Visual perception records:
— START —

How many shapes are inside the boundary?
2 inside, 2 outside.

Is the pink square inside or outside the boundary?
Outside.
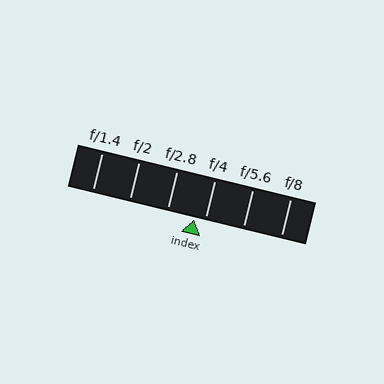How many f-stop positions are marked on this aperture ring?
There are 6 f-stop positions marked.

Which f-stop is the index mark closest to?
The index mark is closest to f/4.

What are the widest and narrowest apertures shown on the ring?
The widest aperture shown is f/1.4 and the narrowest is f/8.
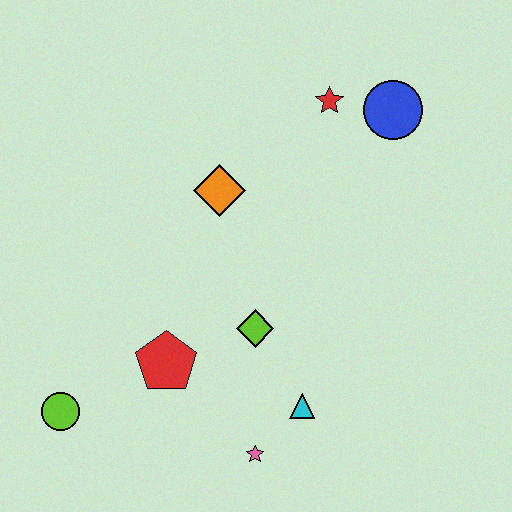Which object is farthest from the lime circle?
The blue circle is farthest from the lime circle.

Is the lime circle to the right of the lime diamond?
No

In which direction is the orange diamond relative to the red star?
The orange diamond is to the left of the red star.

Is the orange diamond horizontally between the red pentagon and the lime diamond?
Yes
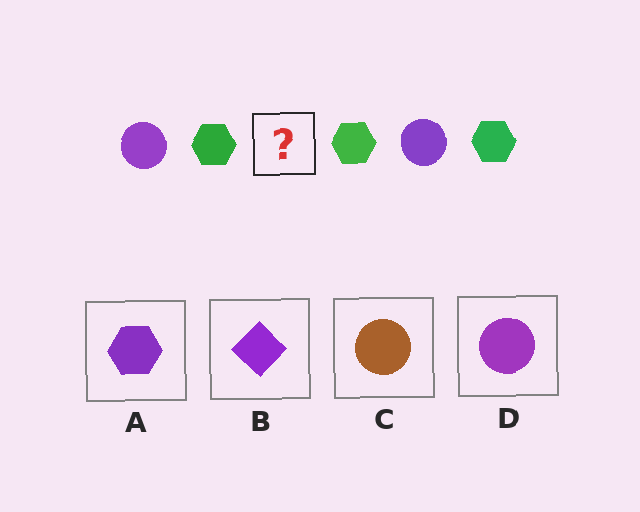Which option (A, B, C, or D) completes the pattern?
D.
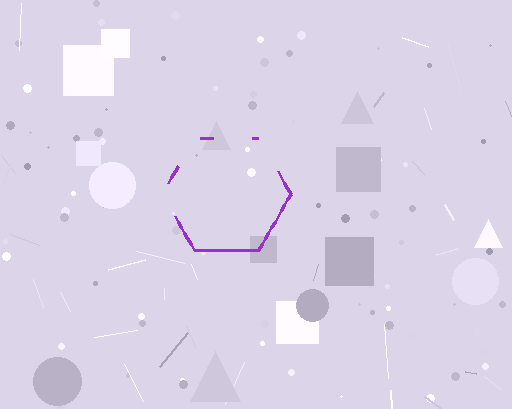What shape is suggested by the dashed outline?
The dashed outline suggests a hexagon.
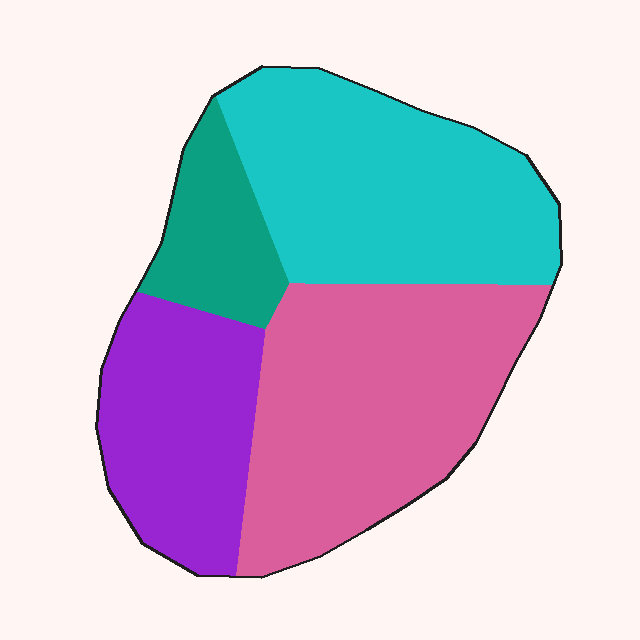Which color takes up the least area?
Teal, at roughly 10%.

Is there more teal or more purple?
Purple.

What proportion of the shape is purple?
Purple takes up between a sixth and a third of the shape.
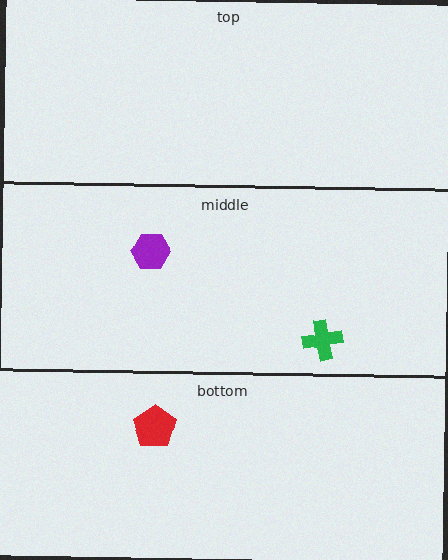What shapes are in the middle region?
The green cross, the purple hexagon.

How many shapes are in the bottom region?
1.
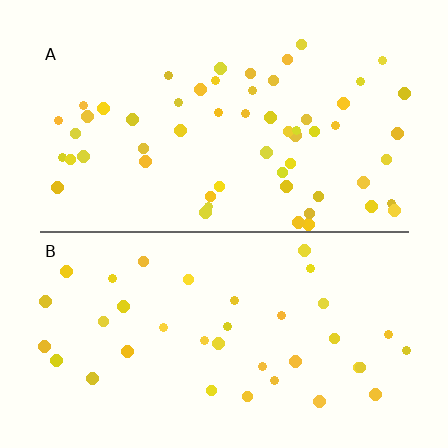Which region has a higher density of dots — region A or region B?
A (the top).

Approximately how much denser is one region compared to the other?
Approximately 1.5× — region A over region B.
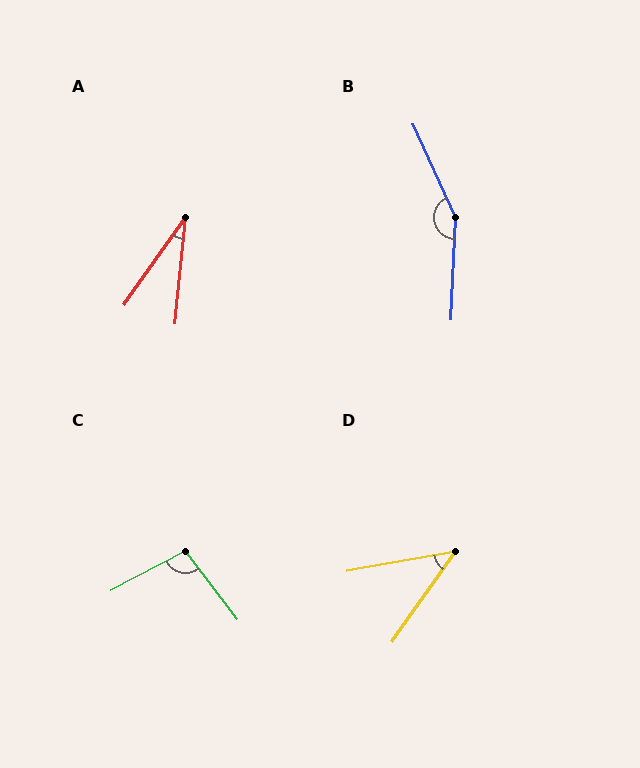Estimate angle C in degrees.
Approximately 100 degrees.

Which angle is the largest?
B, at approximately 153 degrees.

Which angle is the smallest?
A, at approximately 29 degrees.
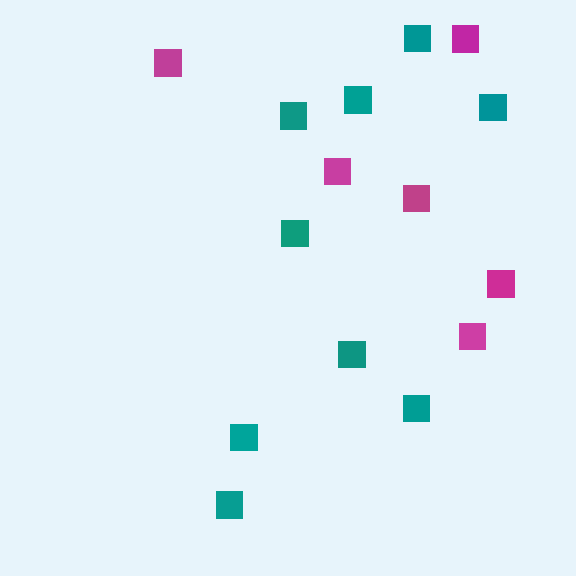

— END —

**OBJECTIVE:** All of the entries above should be duplicated exactly, except for the pictures.

**OUTPUT FOR THIS TASK:**
How many shapes are inside the boundary?
2 inside, 2 outside.

Is the pink square inside or outside the boundary?
Outside.
How many f-stop positions are marked on this aperture ring?
There are 6 f-stop positions marked.

Which f-stop is the index mark closest to?
The index mark is closest to f/4.

What are the widest and narrowest apertures shown on the ring?
The widest aperture shown is f/1.4 and the narrowest is f/8.
Which object is farthest from the lime circle?
The blue circle is farthest from the lime circle.

Is the lime circle to the right of the lime diamond?
No

In which direction is the orange diamond relative to the red star?
The orange diamond is to the left of the red star.

Is the orange diamond horizontally between the red pentagon and the lime diamond?
Yes
Which option (A, B, C, or D) completes the pattern?
D.
What shape is suggested by the dashed outline?
The dashed outline suggests a hexagon.
Which color takes up the least area?
Teal, at roughly 10%.

Is there more teal or more purple?
Purple.

What proportion of the shape is purple?
Purple takes up between a sixth and a third of the shape.
What shapes are in the middle region?
The green cross, the purple hexagon.

How many shapes are in the bottom region?
1.
Which region has a higher density of dots — region A or region B?
A (the top).

Approximately how much denser is one region compared to the other?
Approximately 1.5× — region A over region B.
Estimate angle C in degrees.
Approximately 100 degrees.

Which angle is the largest?
B, at approximately 153 degrees.

Which angle is the smallest?
A, at approximately 29 degrees.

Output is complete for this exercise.